PROMPT: Write out exactly, with no other output, the lines below from the one that contains "Can you identify" through the end.

DATA FOR THIS EXERCISE:
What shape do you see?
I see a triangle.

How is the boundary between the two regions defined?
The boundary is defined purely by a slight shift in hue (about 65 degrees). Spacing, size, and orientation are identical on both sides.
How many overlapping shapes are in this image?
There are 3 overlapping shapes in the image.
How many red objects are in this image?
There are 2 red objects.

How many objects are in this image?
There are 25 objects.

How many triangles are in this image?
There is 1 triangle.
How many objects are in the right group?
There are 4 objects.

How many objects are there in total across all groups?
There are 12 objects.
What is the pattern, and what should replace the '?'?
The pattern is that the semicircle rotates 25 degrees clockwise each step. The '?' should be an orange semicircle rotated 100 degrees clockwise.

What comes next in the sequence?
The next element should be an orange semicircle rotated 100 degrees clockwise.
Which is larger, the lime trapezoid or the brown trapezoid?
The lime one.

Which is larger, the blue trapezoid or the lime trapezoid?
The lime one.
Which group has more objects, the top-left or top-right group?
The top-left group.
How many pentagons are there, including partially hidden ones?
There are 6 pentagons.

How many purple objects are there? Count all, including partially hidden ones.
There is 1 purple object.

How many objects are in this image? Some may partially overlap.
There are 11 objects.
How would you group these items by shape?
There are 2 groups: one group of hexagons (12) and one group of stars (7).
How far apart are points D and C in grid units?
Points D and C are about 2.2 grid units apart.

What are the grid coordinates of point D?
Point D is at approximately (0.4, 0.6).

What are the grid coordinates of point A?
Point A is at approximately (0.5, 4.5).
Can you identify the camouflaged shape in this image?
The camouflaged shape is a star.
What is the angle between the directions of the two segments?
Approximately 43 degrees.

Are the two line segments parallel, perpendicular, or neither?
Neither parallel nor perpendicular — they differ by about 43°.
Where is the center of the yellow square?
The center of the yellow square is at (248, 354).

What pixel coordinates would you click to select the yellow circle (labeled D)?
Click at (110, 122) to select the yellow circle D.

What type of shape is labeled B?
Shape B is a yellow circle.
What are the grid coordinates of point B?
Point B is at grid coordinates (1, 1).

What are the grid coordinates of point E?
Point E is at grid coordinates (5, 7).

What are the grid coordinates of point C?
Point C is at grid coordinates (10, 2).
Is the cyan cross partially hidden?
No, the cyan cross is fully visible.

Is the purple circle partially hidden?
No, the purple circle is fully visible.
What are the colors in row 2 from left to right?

ANSWER TO THE PROBLEM:
Can you identify the camouflaged shape in this image?
The camouflaged shape is a star.
What is the angle between the directions of the two segments?
Approximately 43 degrees.

Are the two line segments parallel, perpendicular, or neither?
Neither parallel nor perpendicular — they differ by about 43°.
Where is the center of the yellow square?
The center of the yellow square is at (248, 354).

What pixel coordinates would you click to select the yellow circle (labeled D)?
Click at (110, 122) to select the yellow circle D.

What type of shape is labeled B?
Shape B is a yellow circle.
What are the grid coordinates of point B?
Point B is at grid coordinates (1, 1).

What are the grid coordinates of point E?
Point E is at grid coordinates (5, 7).

What are the grid coordinates of point C?
Point C is at grid coordinates (10, 2).
Is the cyan cross partially hidden?
No, the cyan cross is fully visible.

Is the purple circle partially hidden?
No, the purple circle is fully visible.
What are the colors in row 2 from left to right?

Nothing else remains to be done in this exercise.